Synthetic figure question data:
#####

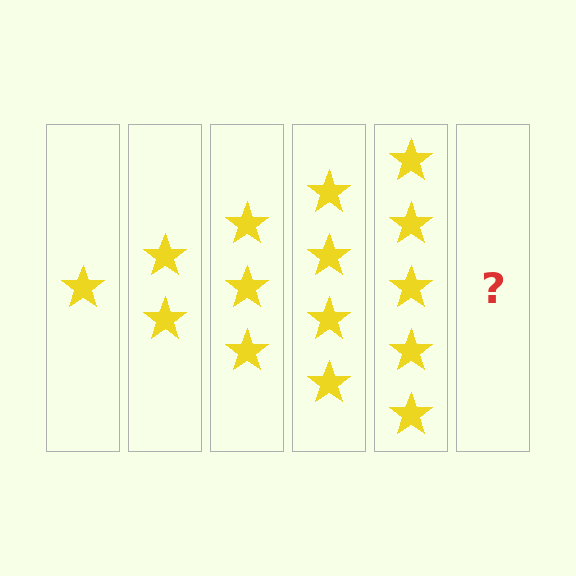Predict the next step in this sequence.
The next step is 6 stars.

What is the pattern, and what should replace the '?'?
The pattern is that each step adds one more star. The '?' should be 6 stars.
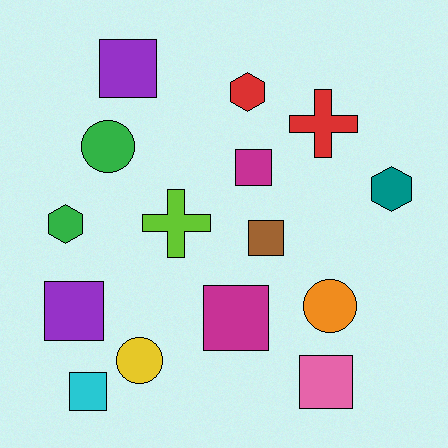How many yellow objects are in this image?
There is 1 yellow object.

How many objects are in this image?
There are 15 objects.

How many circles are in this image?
There are 3 circles.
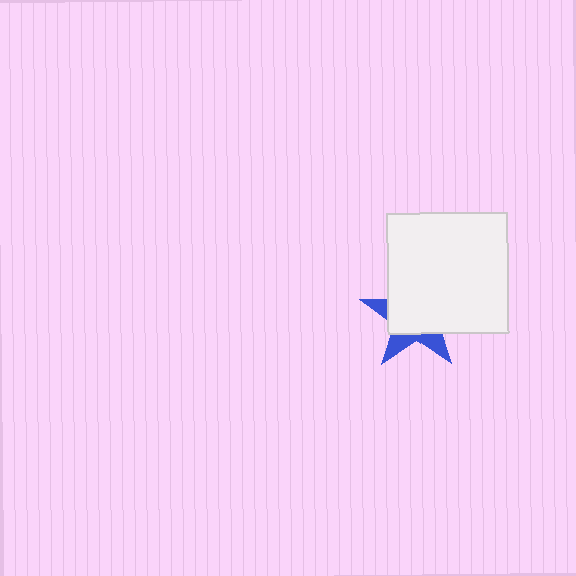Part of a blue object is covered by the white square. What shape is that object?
It is a star.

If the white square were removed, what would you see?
You would see the complete blue star.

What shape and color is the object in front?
The object in front is a white square.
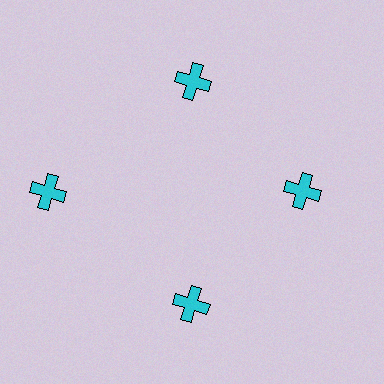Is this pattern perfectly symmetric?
No. The 4 cyan crosses are arranged in a ring, but one element near the 9 o'clock position is pushed outward from the center, breaking the 4-fold rotational symmetry.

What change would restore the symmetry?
The symmetry would be restored by moving it inward, back onto the ring so that all 4 crosses sit at equal angles and equal distance from the center.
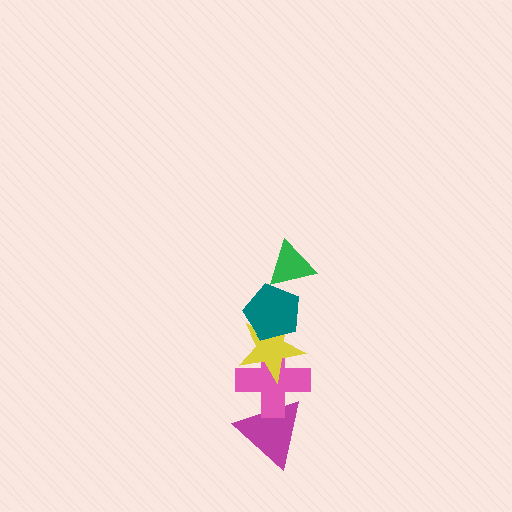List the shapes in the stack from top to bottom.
From top to bottom: the green triangle, the teal pentagon, the yellow star, the pink cross, the magenta triangle.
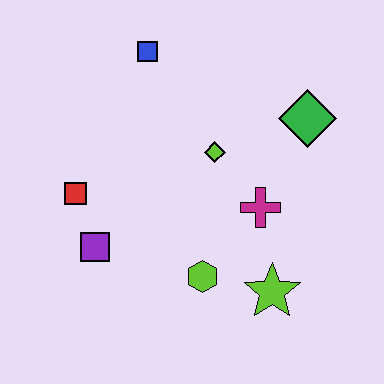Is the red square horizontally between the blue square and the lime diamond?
No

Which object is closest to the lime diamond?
The magenta cross is closest to the lime diamond.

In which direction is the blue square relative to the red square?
The blue square is above the red square.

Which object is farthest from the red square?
The green diamond is farthest from the red square.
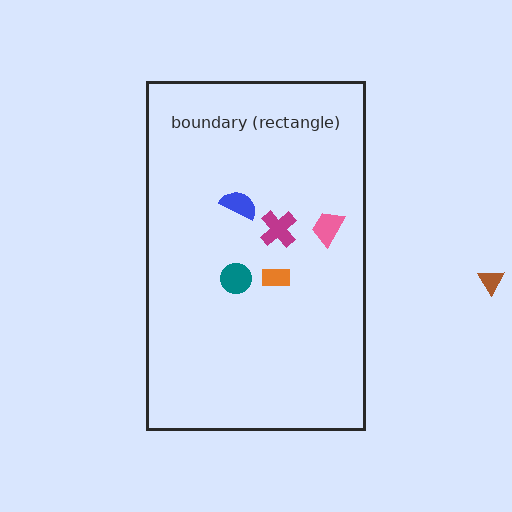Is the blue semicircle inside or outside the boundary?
Inside.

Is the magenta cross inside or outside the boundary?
Inside.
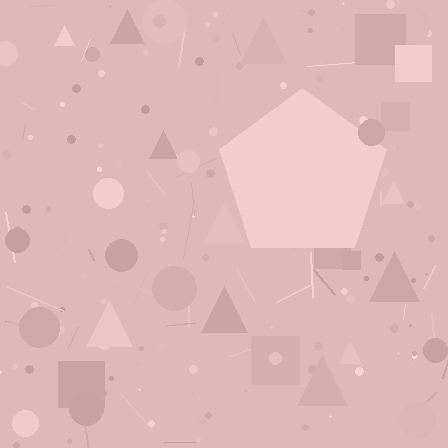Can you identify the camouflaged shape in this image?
The camouflaged shape is a pentagon.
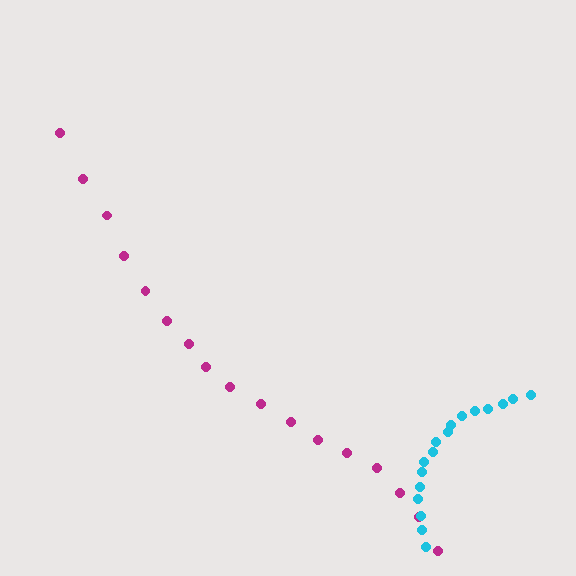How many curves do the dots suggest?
There are 2 distinct paths.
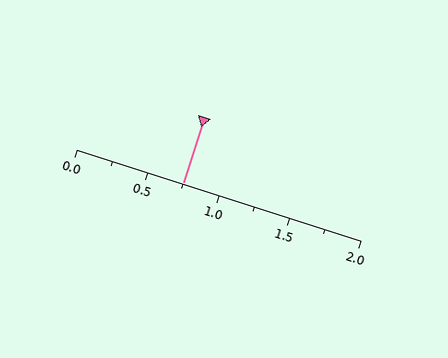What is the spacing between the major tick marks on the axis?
The major ticks are spaced 0.5 apart.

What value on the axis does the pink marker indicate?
The marker indicates approximately 0.75.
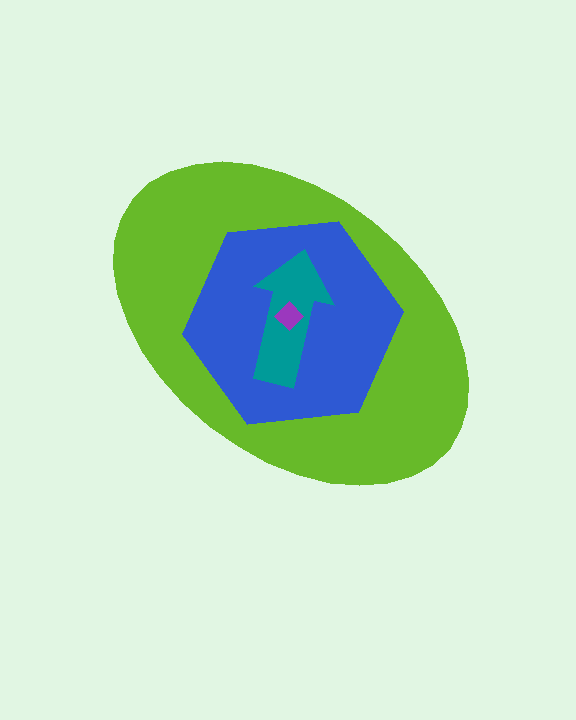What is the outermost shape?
The lime ellipse.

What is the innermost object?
The purple diamond.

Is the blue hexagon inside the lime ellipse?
Yes.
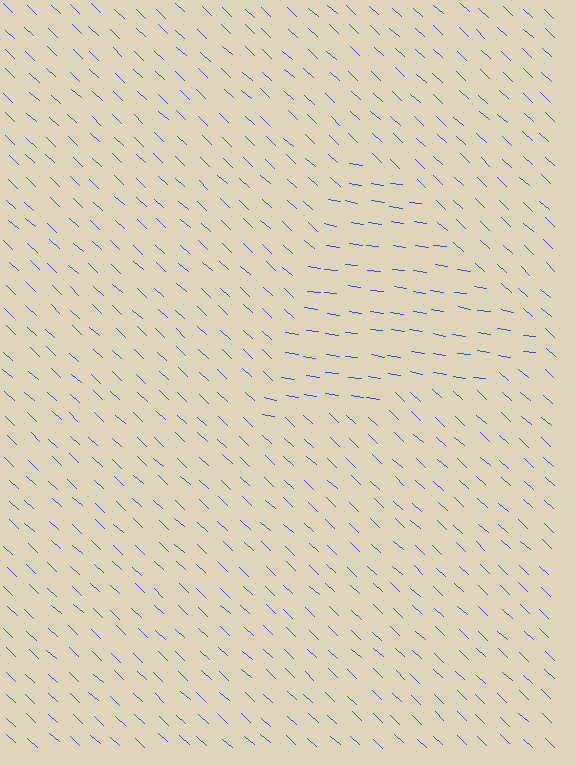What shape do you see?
I see a triangle.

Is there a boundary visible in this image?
Yes, there is a texture boundary formed by a change in line orientation.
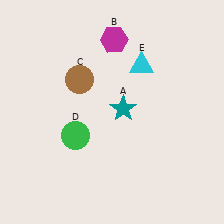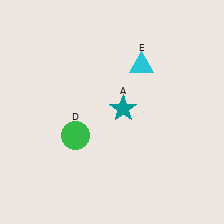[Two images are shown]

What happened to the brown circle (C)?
The brown circle (C) was removed in Image 2. It was in the top-left area of Image 1.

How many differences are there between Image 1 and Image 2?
There are 2 differences between the two images.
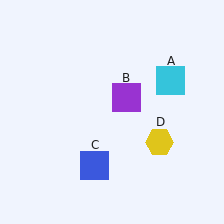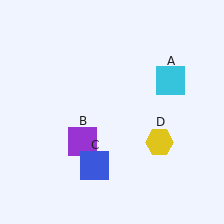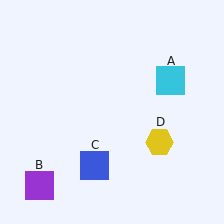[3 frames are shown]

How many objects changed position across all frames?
1 object changed position: purple square (object B).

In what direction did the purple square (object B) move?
The purple square (object B) moved down and to the left.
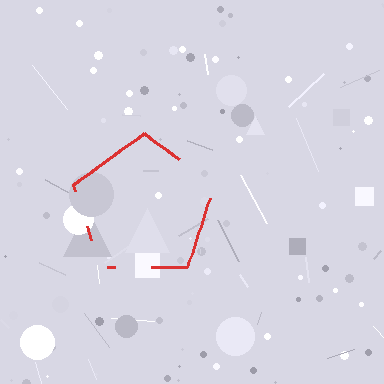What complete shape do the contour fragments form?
The contour fragments form a pentagon.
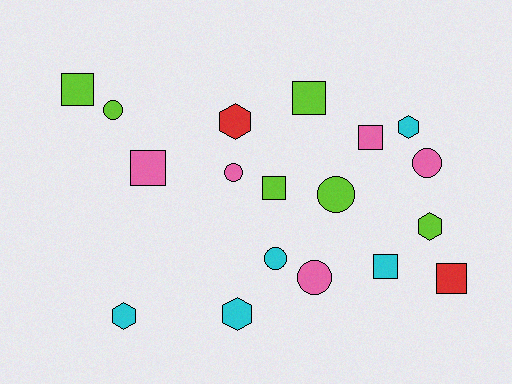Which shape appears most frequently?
Square, with 7 objects.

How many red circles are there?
There are no red circles.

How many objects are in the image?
There are 18 objects.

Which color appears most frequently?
Lime, with 6 objects.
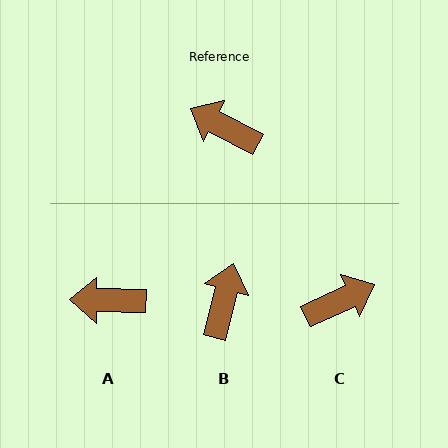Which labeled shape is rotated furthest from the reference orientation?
C, about 127 degrees away.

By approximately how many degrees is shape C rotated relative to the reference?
Approximately 127 degrees clockwise.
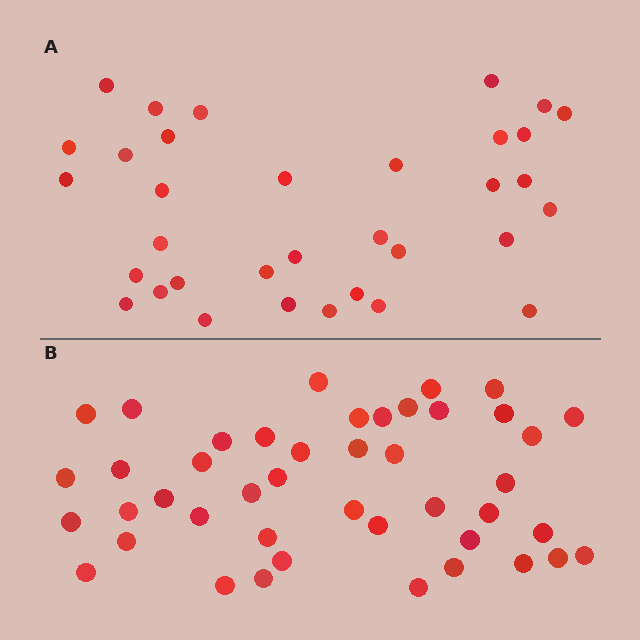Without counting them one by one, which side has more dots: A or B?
Region B (the bottom region) has more dots.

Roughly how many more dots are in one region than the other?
Region B has roughly 10 or so more dots than region A.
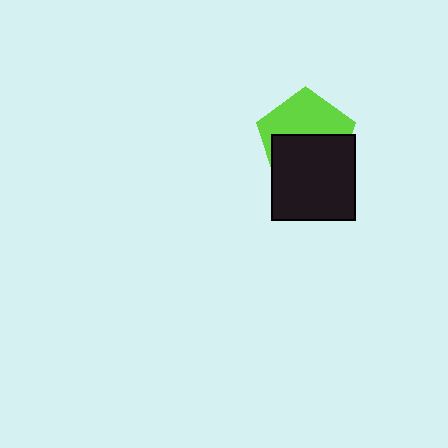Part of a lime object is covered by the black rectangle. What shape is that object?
It is a pentagon.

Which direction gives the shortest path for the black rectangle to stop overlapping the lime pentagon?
Moving down gives the shortest separation.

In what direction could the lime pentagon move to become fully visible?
The lime pentagon could move up. That would shift it out from behind the black rectangle entirely.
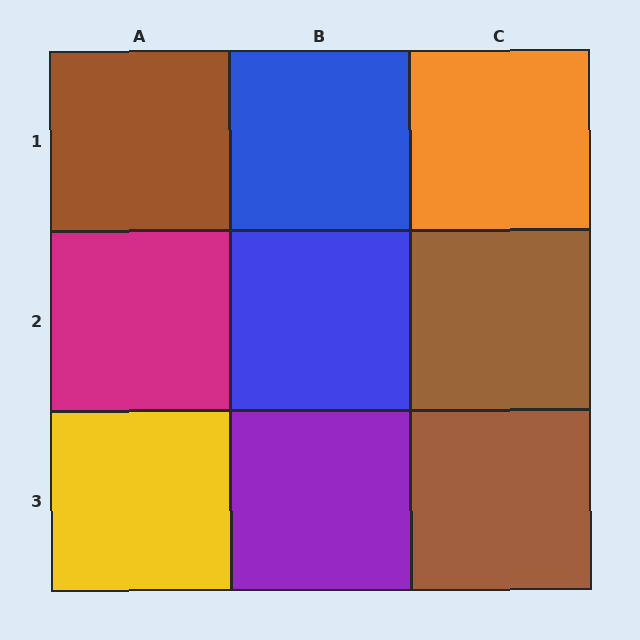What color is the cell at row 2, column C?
Brown.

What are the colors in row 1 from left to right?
Brown, blue, orange.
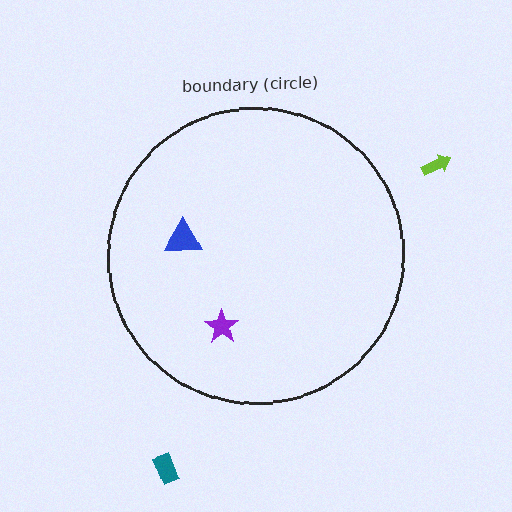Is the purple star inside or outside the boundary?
Inside.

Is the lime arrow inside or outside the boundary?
Outside.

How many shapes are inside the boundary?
2 inside, 2 outside.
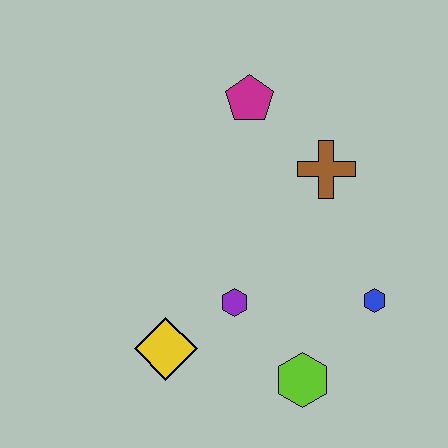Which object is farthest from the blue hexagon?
The magenta pentagon is farthest from the blue hexagon.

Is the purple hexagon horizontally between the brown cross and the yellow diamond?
Yes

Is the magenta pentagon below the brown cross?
No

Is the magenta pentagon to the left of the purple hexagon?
No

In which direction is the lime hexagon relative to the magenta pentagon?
The lime hexagon is below the magenta pentagon.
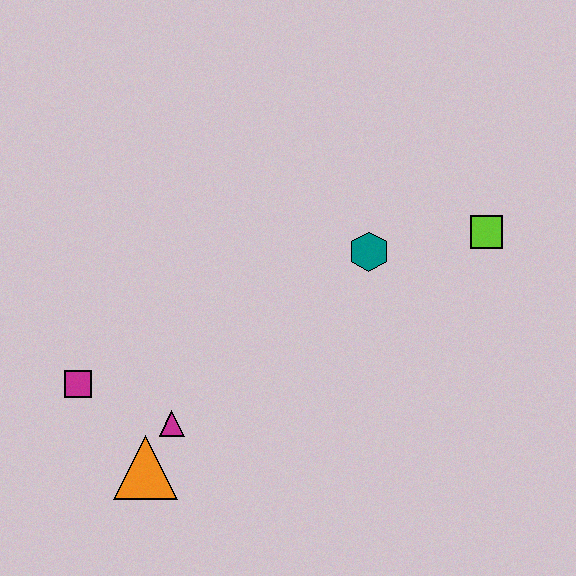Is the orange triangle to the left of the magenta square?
No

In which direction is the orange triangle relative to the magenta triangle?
The orange triangle is below the magenta triangle.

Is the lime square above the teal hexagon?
Yes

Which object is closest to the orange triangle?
The magenta triangle is closest to the orange triangle.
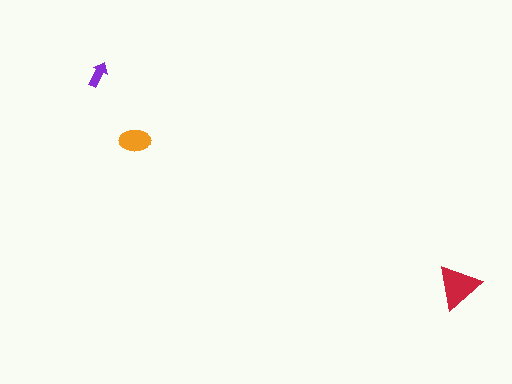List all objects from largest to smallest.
The red triangle, the orange ellipse, the purple arrow.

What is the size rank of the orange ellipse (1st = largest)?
2nd.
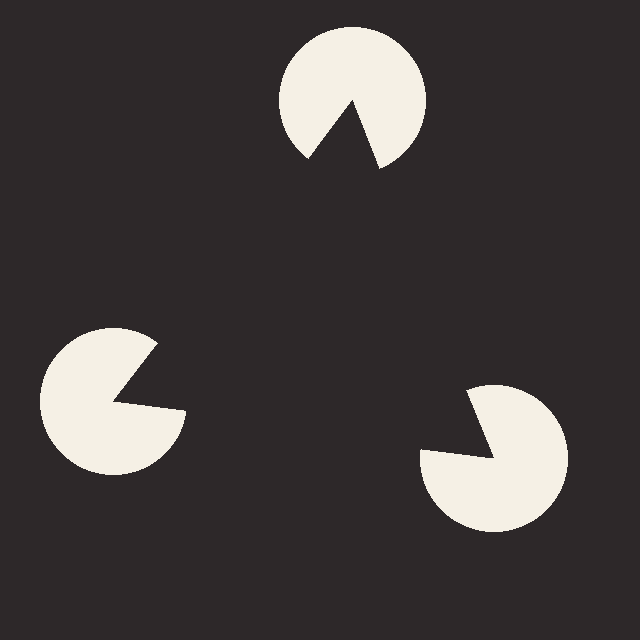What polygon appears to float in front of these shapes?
An illusory triangle — its edges are inferred from the aligned wedge cuts in the pac-man discs, not physically drawn.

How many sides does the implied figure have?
3 sides.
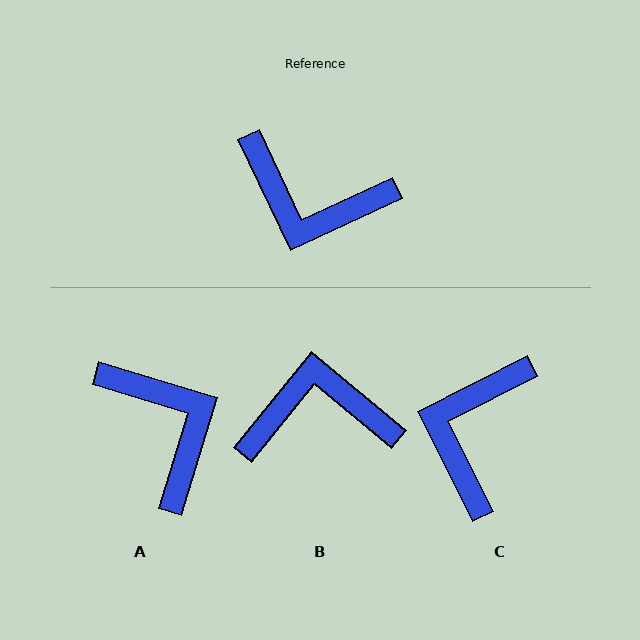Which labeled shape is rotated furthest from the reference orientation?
B, about 154 degrees away.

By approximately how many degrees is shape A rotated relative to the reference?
Approximately 138 degrees counter-clockwise.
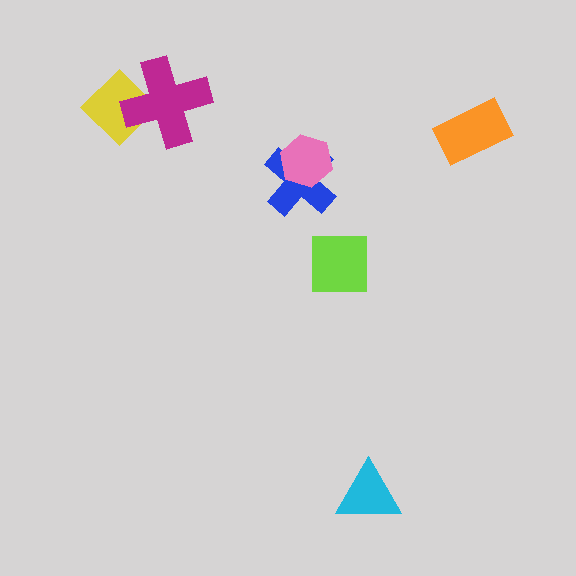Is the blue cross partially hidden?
Yes, it is partially covered by another shape.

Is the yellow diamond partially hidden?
Yes, it is partially covered by another shape.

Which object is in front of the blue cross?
The pink hexagon is in front of the blue cross.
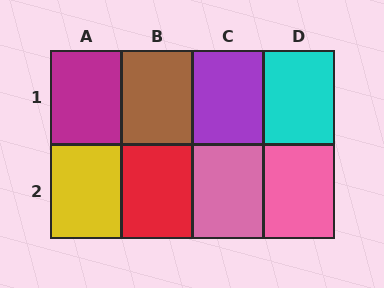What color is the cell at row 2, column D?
Pink.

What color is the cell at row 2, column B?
Red.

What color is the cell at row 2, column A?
Yellow.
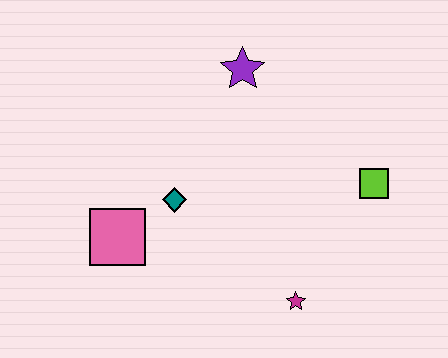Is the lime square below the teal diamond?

#####

## THE PROBLEM
Write out, please, the lines of the listing above from the one with "Which object is closest to the orange" through the very last, exactly as given and with no pictures.

## RESULT FOR THIS EXERCISE
Which object is closest to the orange triangle?
The magenta triangle is closest to the orange triangle.
List all objects from largest to smallest.
The red triangle, the orange ellipse, the purple arrow.

What is the size rank of the orange ellipse (1st = largest)?
2nd.
What polygon appears to float in front of these shapes?
An illusory triangle — its edges are inferred from the aligned wedge cuts in the pac-man discs, not physically drawn.

How many sides does the implied figure have?
3 sides.
Which labeled shape is rotated furthest from the reference orientation?
B, about 154 degrees away.

By approximately how many degrees is shape A rotated relative to the reference?
Approximately 138 degrees counter-clockwise.
Is the blue cross partially hidden?
Yes, it is partially covered by another shape.

Is the yellow diamond partially hidden?
Yes, it is partially covered by another shape.

Which object is in front of the blue cross?
The pink hexagon is in front of the blue cross.
What color is the cell at row 2, column D?
Pink.

What color is the cell at row 2, column B?
Red.

What color is the cell at row 2, column A?
Yellow.
Is the lime square below the teal diamond?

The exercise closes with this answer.